-- Begin PROVIDED ENTRIES --

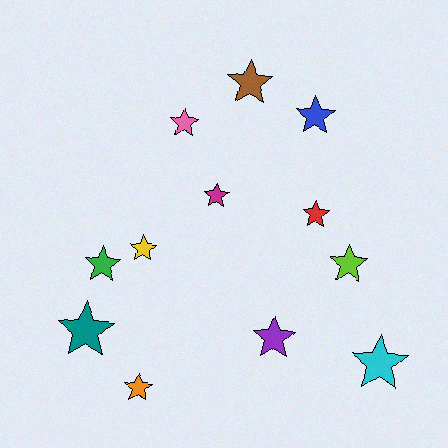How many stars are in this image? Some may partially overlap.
There are 12 stars.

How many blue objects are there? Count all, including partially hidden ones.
There is 1 blue object.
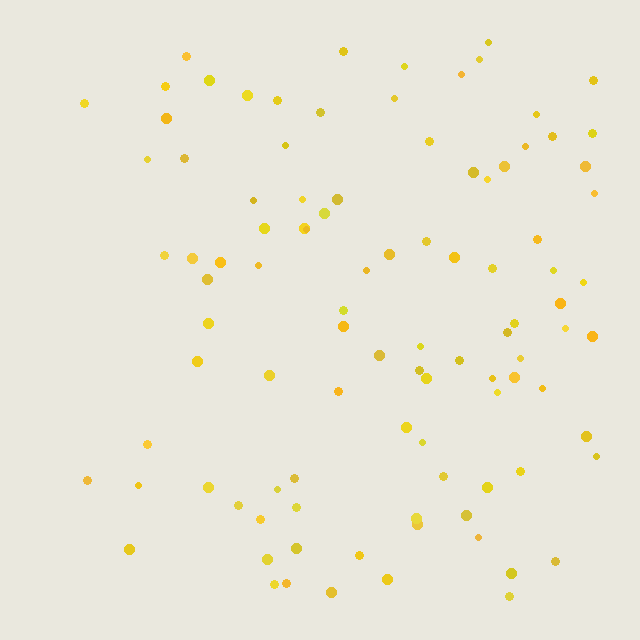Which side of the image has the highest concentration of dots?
The right.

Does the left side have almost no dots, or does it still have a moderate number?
Still a moderate number, just noticeably fewer than the right.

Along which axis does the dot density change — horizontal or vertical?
Horizontal.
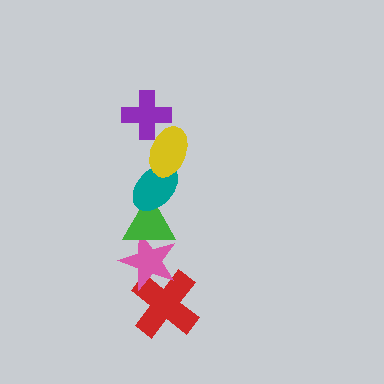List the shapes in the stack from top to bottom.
From top to bottom: the purple cross, the yellow ellipse, the teal ellipse, the green triangle, the pink star, the red cross.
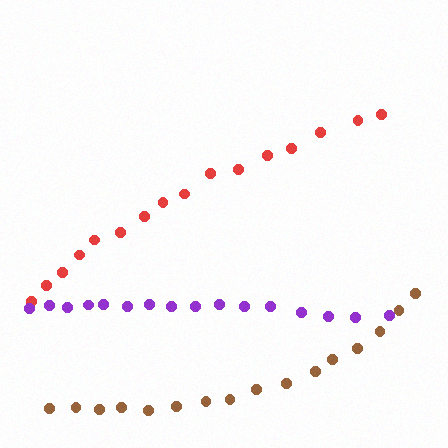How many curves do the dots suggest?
There are 3 distinct paths.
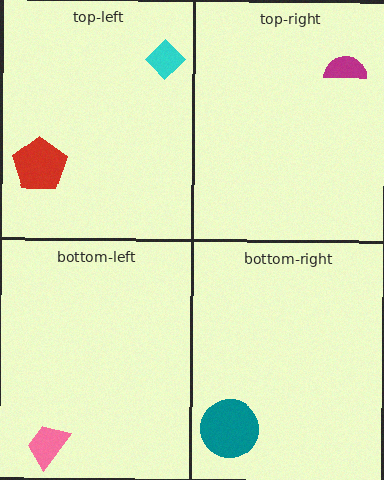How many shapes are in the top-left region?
2.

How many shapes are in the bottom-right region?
1.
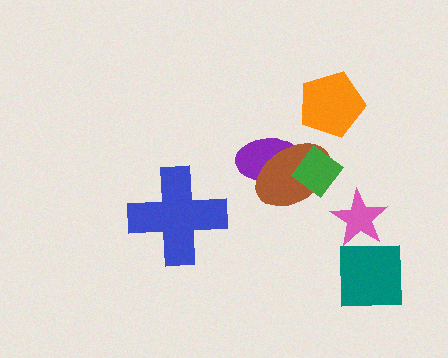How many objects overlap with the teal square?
0 objects overlap with the teal square.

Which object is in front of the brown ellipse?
The green diamond is in front of the brown ellipse.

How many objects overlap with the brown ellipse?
2 objects overlap with the brown ellipse.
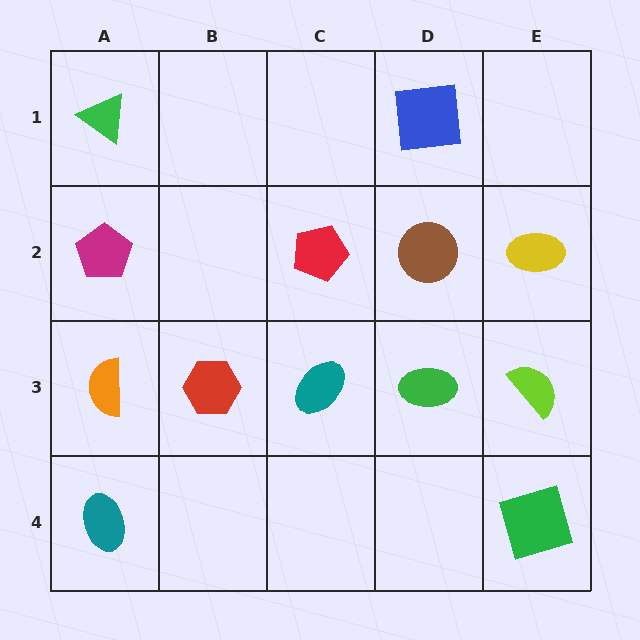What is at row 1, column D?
A blue square.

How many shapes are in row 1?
2 shapes.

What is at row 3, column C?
A teal ellipse.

-- End PROVIDED ENTRIES --

- PROBLEM STATEMENT -
Copy the records above exactly, omitting every picture.

- EXERCISE SOLUTION -
How many stars are in this image? Some may partially overlap.
There are 12 stars.

How many blue objects are there? Count all, including partially hidden ones.
There is 1 blue object.
Which side of the image has the highest concentration of dots?
The right.

Does the left side have almost no dots, or does it still have a moderate number?
Still a moderate number, just noticeably fewer than the right.

Along which axis does the dot density change — horizontal or vertical?
Horizontal.
List the shapes in the stack from top to bottom.
From top to bottom: the purple cross, the yellow ellipse, the teal ellipse, the green triangle, the pink star, the red cross.
How many curves do the dots suggest?
There are 3 distinct paths.
How many shapes are in the top-left region?
2.

How many shapes are in the bottom-right region?
1.
How many objects overlap with the teal square?
0 objects overlap with the teal square.

Which object is in front of the brown ellipse?
The green diamond is in front of the brown ellipse.

How many objects overlap with the brown ellipse?
2 objects overlap with the brown ellipse.
What is at row 1, column D?
A blue square.

How many shapes are in row 1?
2 shapes.

What is at row 3, column C?
A teal ellipse.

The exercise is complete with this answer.